AIM » Every record should be copied exactly, except that pictures are to be omitted.

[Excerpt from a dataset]
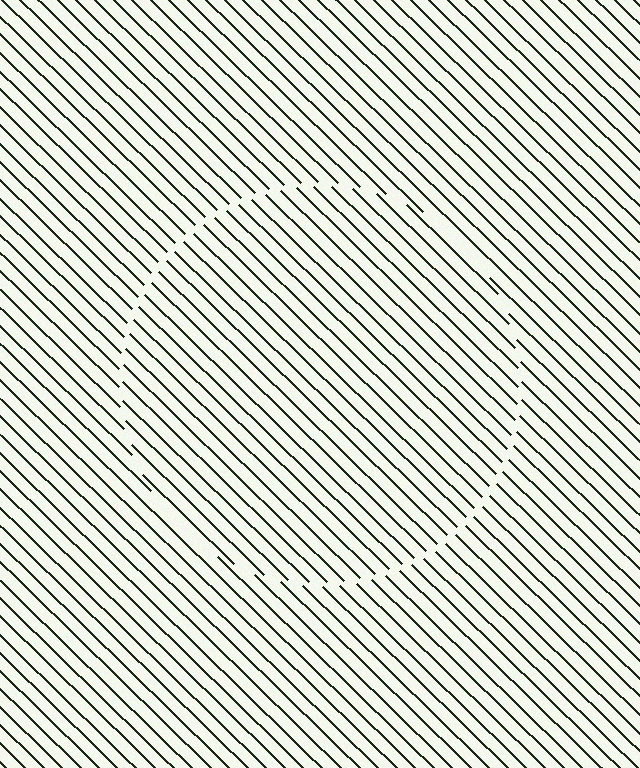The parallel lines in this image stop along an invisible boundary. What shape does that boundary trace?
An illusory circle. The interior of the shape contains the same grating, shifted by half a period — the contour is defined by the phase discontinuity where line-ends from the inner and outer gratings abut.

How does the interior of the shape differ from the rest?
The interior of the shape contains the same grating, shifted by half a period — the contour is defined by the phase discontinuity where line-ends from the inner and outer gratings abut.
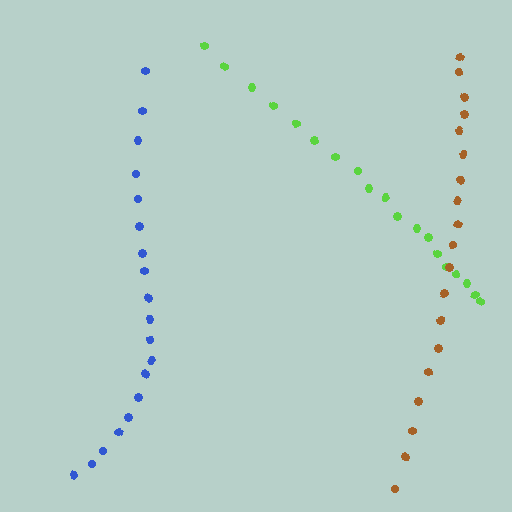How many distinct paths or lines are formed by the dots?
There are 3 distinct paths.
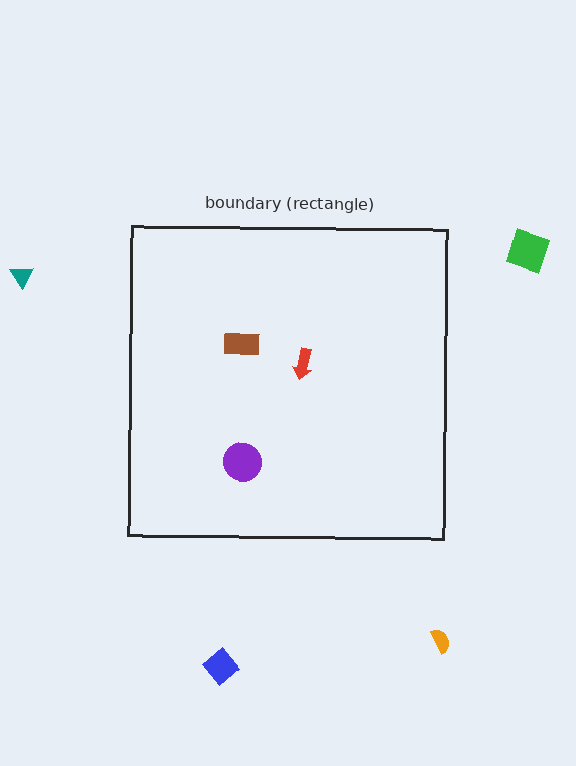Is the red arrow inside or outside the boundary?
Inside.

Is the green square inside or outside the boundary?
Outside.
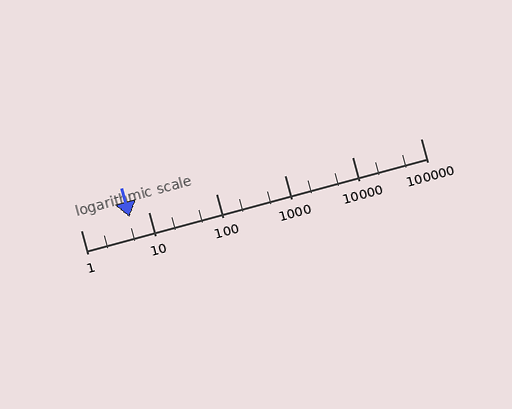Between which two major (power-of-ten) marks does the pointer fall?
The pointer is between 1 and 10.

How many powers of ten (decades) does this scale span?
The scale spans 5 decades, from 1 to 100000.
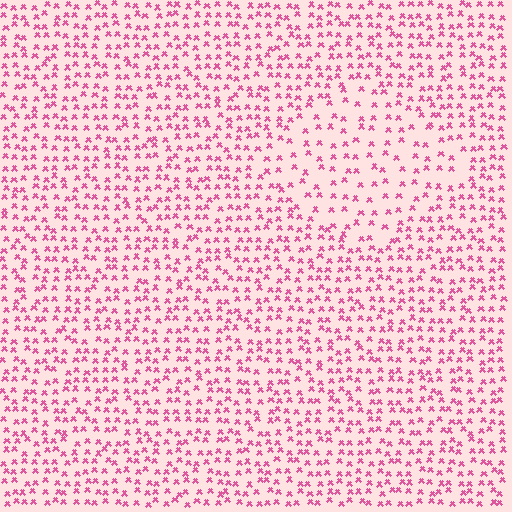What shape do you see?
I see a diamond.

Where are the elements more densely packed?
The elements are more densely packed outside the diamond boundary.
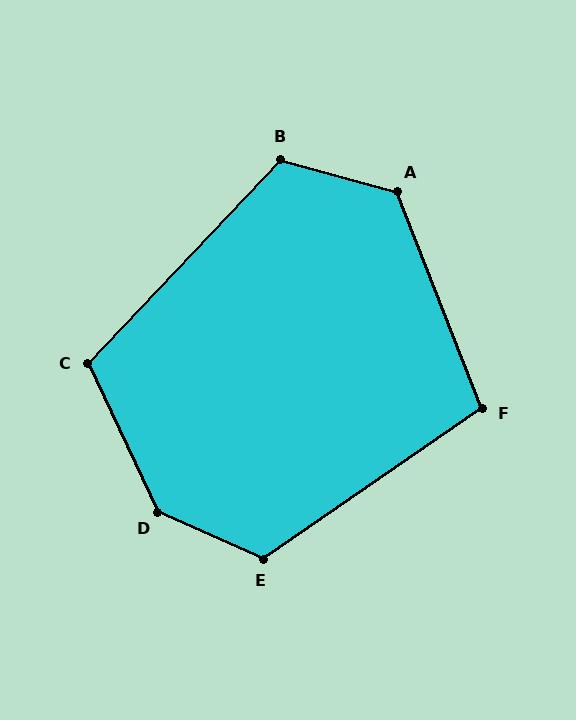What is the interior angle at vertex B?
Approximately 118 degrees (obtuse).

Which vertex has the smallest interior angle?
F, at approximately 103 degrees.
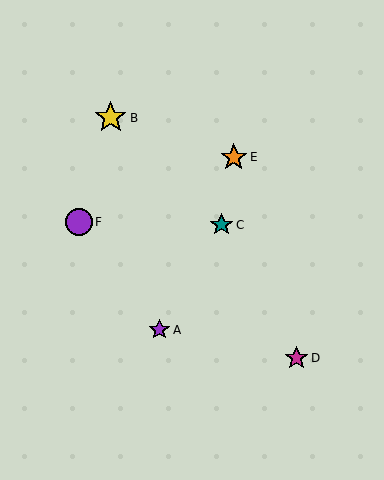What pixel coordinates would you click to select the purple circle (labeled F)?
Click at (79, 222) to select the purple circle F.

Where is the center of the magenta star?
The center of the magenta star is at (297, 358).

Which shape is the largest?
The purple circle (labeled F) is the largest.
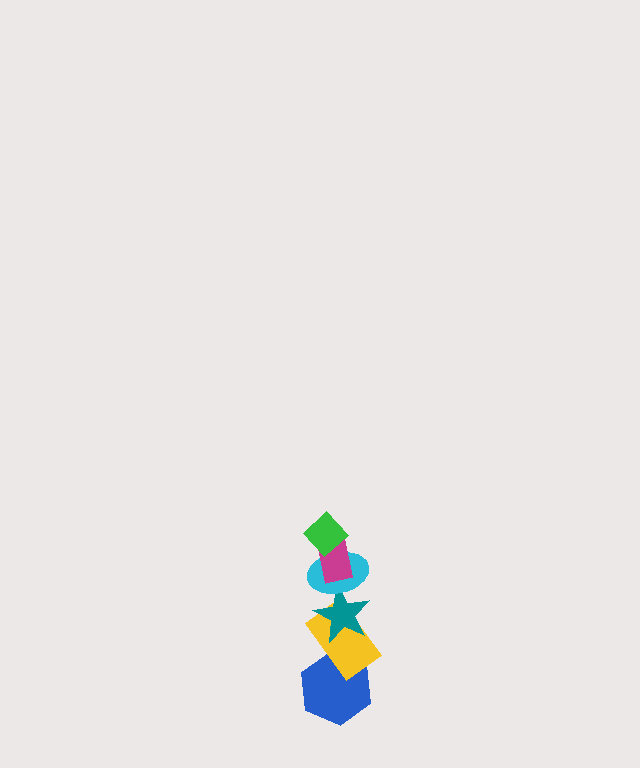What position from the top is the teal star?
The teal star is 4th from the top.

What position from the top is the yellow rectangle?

THE RESULT »
The parallel lines in this image stop along an invisible boundary. What shape does that boundary trace?
An illusory circle. The interior of the shape contains the same grating, shifted by half a period — the contour is defined by the phase discontinuity where line-ends from the inner and outer gratings abut.

How does the interior of the shape differ from the rest?
The interior of the shape contains the same grating, shifted by half a period — the contour is defined by the phase discontinuity where line-ends from the inner and outer gratings abut.
How many distinct paths or lines are formed by the dots?
There are 3 distinct paths.
Is the red arrow inside or outside the boundary?
Inside.

Is the green square inside or outside the boundary?
Outside.
Between which two major (power-of-ten) marks does the pointer fall?
The pointer is between 1 and 10.

How many powers of ten (decades) does this scale span?
The scale spans 5 decades, from 1 to 100000.
What shape do you see?
I see a diamond.

Where are the elements more densely packed?
The elements are more densely packed outside the diamond boundary.
What is the interior angle at vertex B?
Approximately 118 degrees (obtuse).

Which vertex has the smallest interior angle?
F, at approximately 103 degrees.
What pixel coordinates would you click to select the purple circle (labeled F)?
Click at (79, 222) to select the purple circle F.

Where is the center of the magenta star?
The center of the magenta star is at (297, 358).

Which shape is the largest?
The purple circle (labeled F) is the largest.
What position from the top is the teal star?
The teal star is 4th from the top.

What position from the top is the yellow rectangle?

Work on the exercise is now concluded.